── Data entries ──

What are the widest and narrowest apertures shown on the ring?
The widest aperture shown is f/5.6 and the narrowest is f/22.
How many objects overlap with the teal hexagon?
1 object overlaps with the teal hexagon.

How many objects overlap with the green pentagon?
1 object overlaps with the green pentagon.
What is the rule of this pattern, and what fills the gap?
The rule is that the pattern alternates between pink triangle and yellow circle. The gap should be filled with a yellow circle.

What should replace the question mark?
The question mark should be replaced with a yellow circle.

───
── Data entries ──

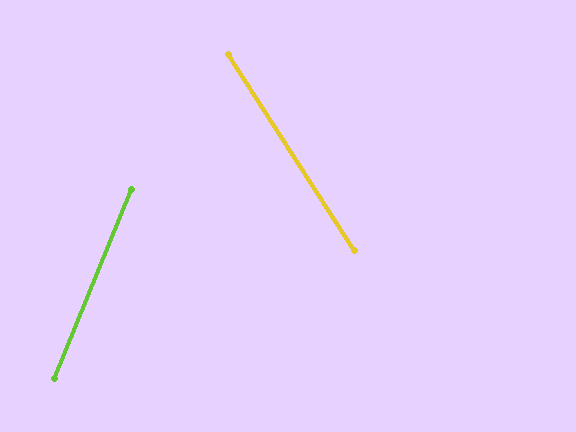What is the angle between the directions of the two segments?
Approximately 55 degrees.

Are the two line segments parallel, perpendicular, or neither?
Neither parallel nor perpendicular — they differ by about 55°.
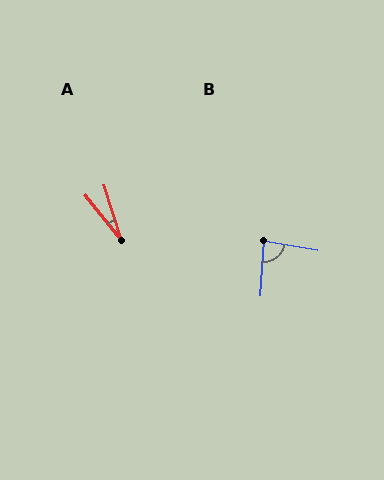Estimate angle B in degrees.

───

**Given request**
In the listing above, find the line containing "Are the two" and the line containing "Estimate angle B in degrees.". Print those two lines and every line between them exactly, with no pictures.

**Result below**
Are the two line segments parallel, perpendicular, or neither?
Neither parallel nor perpendicular — they differ by about 55°.
Estimate angle B in degrees.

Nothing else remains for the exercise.